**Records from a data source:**
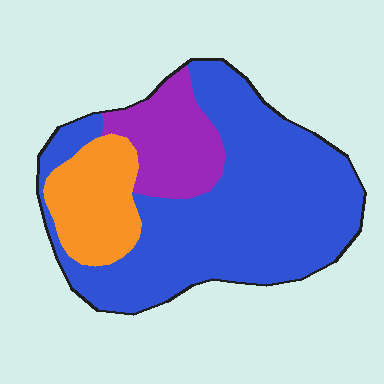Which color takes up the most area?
Blue, at roughly 65%.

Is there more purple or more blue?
Blue.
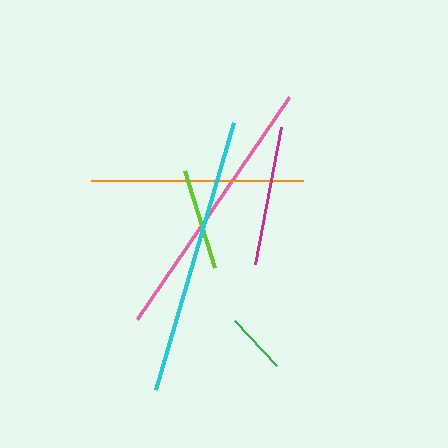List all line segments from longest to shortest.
From longest to shortest: cyan and pink (about equal), orange, magenta, lime, green.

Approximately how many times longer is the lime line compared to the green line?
The lime line is approximately 1.7 times the length of the green line.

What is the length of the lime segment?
The lime segment is approximately 101 pixels long.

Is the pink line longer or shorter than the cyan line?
The cyan and pink lines are approximately the same length (about 278 and 269 pixels).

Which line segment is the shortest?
The green line is the shortest at approximately 61 pixels.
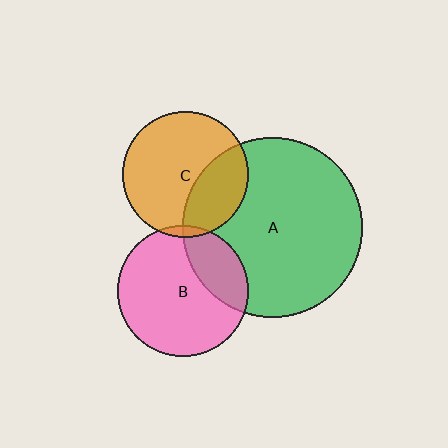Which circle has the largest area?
Circle A (green).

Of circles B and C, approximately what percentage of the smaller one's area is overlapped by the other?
Approximately 5%.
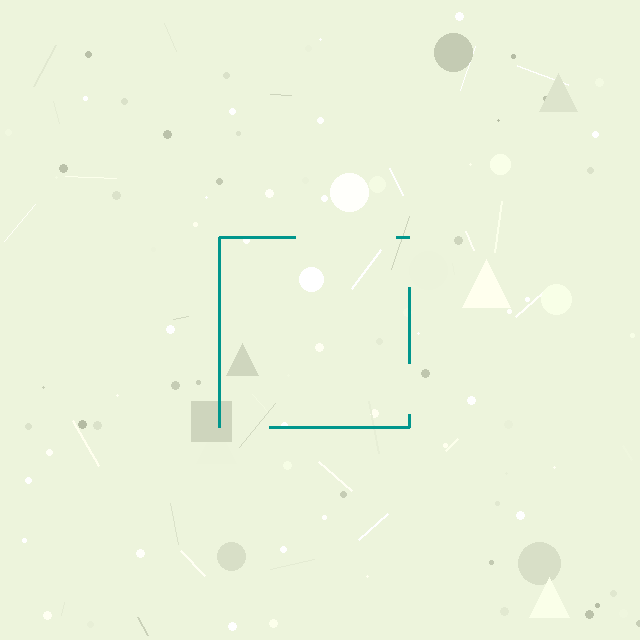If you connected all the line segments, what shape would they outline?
They would outline a square.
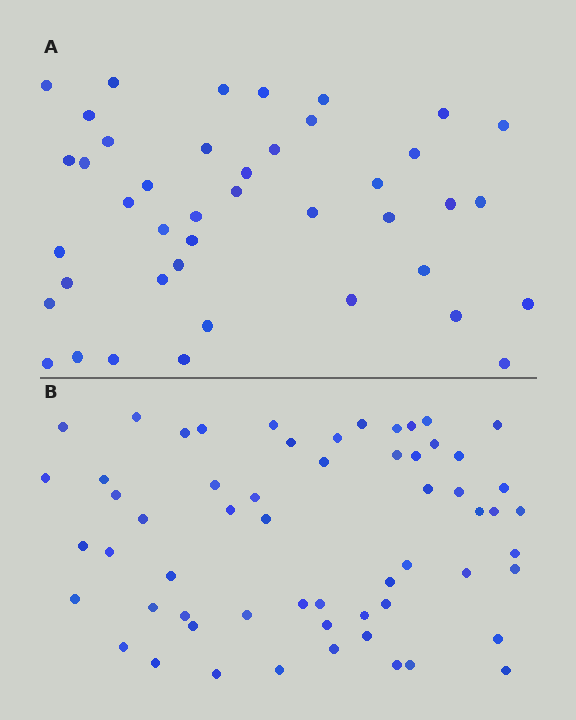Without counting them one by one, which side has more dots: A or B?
Region B (the bottom region) has more dots.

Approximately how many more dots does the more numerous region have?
Region B has approximately 15 more dots than region A.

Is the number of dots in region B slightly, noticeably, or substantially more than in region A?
Region B has noticeably more, but not dramatically so. The ratio is roughly 1.4 to 1.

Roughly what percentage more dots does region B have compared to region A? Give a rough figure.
About 40% more.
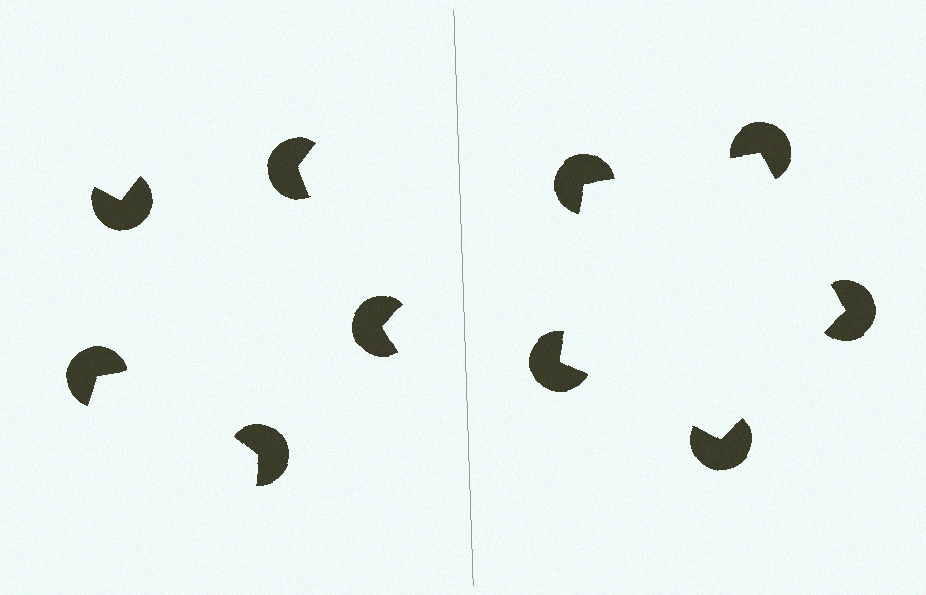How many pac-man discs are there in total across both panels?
10 — 5 on each side.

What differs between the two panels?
The pac-man discs are positioned identically on both sides; only the wedge orientations differ. On the right they align to a pentagon; on the left they are misaligned.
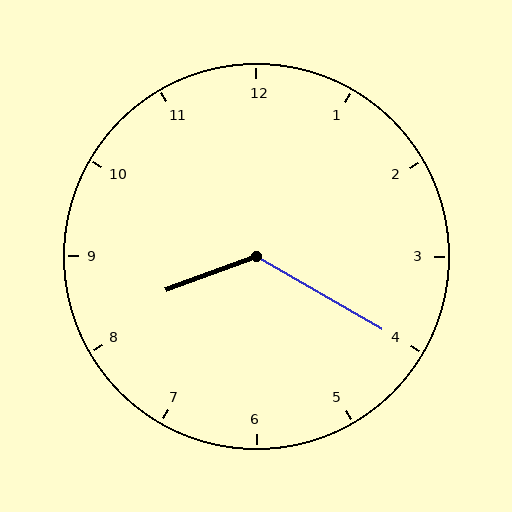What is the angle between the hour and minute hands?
Approximately 130 degrees.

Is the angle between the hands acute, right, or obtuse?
It is obtuse.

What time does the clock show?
8:20.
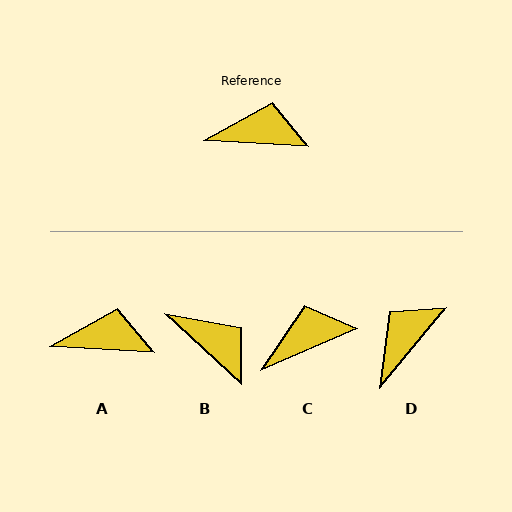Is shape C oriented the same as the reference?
No, it is off by about 27 degrees.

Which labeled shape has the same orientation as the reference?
A.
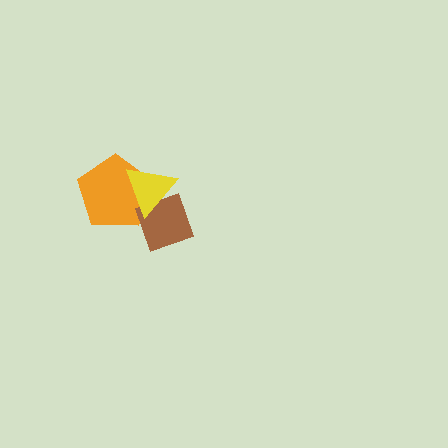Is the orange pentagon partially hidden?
Yes, it is partially covered by another shape.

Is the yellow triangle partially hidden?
No, no other shape covers it.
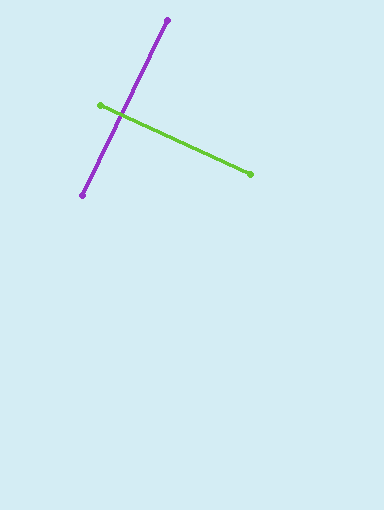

**Set task:** Write every entry out again exactly, dropping the pictures.

**Completed exercise:**
Which color takes up the most area?
Blue, at roughly 65%.

Is there more purple or more blue?
Blue.
List all line segments from longest to shortest.
From longest to shortest: cyan and pink (about equal), orange, magenta, lime, green.

Approximately how many times longer is the lime line compared to the green line?
The lime line is approximately 1.7 times the length of the green line.

What is the length of the lime segment?
The lime segment is approximately 101 pixels long.

Is the pink line longer or shorter than the cyan line?
The cyan and pink lines are approximately the same length (about 278 and 269 pixels).

Which line segment is the shortest?
The green line is the shortest at approximately 61 pixels.
Which circle has the largest area?
Circle A (green).

Of circles B and C, approximately what percentage of the smaller one's area is overlapped by the other?
Approximately 5%.
If you connected all the line segments, what shape would they outline?
They would outline a square.
Without counting them one by one, which side has more dots: A or B?
Region B (the bottom region) has more dots.

Approximately how many more dots does the more numerous region have?
Region B has approximately 15 more dots than region A.

Is the number of dots in region B slightly, noticeably, or substantially more than in region A?
Region B has noticeably more, but not dramatically so. The ratio is roughly 1.4 to 1.

Roughly what percentage more dots does region B have compared to region A? Give a rough figure.
About 40% more.
How many pac-man discs are there in total across both panels?
10 — 5 on each side.

What differs between the two panels?
The pac-man discs are positioned identically on both sides; only the wedge orientations differ. On the right they align to a pentagon; on the left they are misaligned.
What is the angle between the hour and minute hands?
Approximately 130 degrees.

Is the angle between the hands acute, right, or obtuse?
It is obtuse.

What time does the clock show?
8:20.
Is shape C oriented the same as the reference?
No, it is off by about 27 degrees.

Which labeled shape has the same orientation as the reference?
A.
Is the orange pentagon partially hidden?
Yes, it is partially covered by another shape.

Is the yellow triangle partially hidden?
No, no other shape covers it.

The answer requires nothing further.